[TASK]
Transcribe exactly the entries from the "Are A and E horizontally aligned?" line to the end, both included, minus pictures.

[TASK INPUTS]
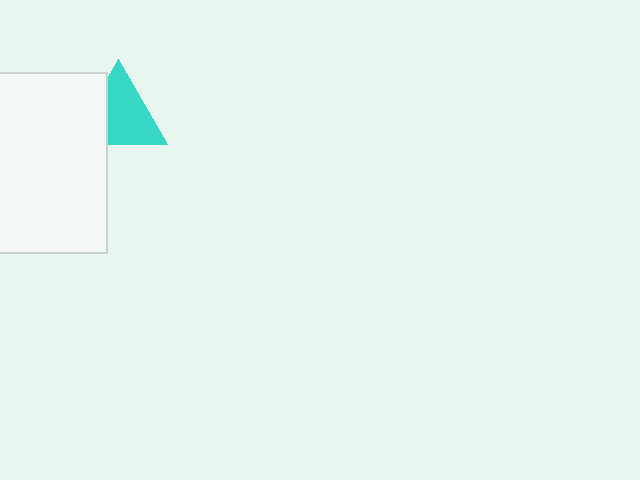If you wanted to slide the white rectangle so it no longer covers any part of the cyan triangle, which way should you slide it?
Slide it left — that is the most direct way to separate the two shapes.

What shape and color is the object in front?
The object in front is a white rectangle.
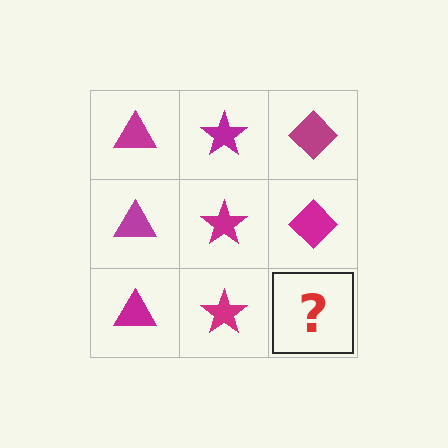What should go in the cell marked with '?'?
The missing cell should contain a magenta diamond.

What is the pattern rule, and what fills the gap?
The rule is that each column has a consistent shape. The gap should be filled with a magenta diamond.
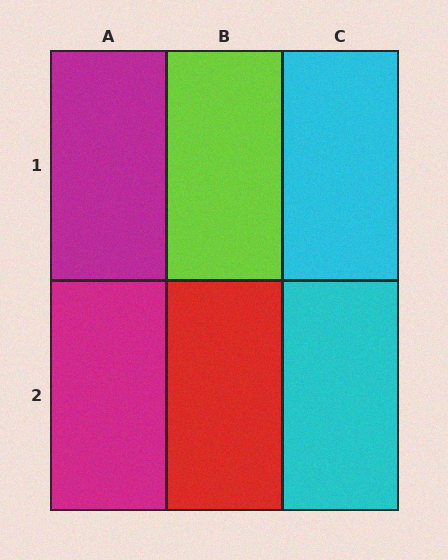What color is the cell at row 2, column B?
Red.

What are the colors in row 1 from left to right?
Magenta, lime, cyan.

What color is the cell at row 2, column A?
Magenta.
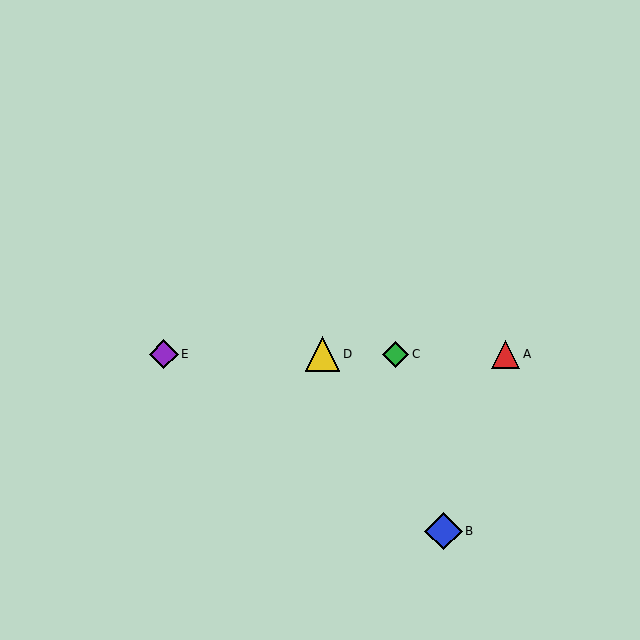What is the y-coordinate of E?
Object E is at y≈354.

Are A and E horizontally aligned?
Yes, both are at y≈354.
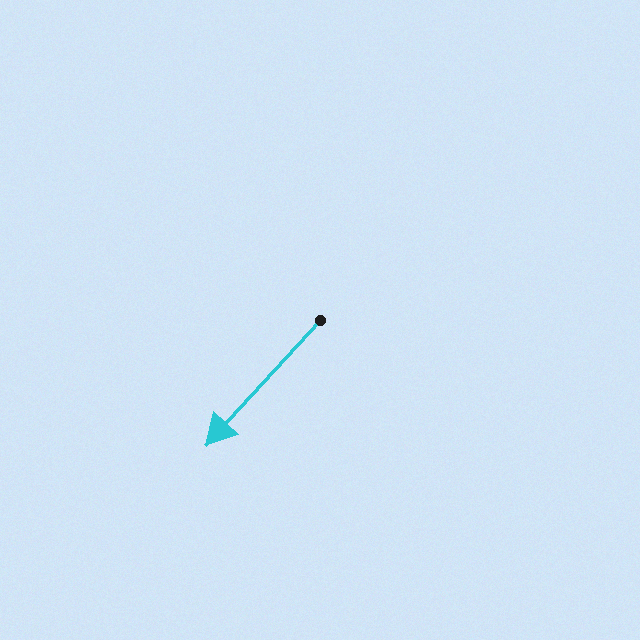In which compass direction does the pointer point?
Southwest.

[THE RESPONSE]
Are A and E horizontally aligned?
Yes, both are at y≈354.
In which compass direction does the pointer point?
Southwest.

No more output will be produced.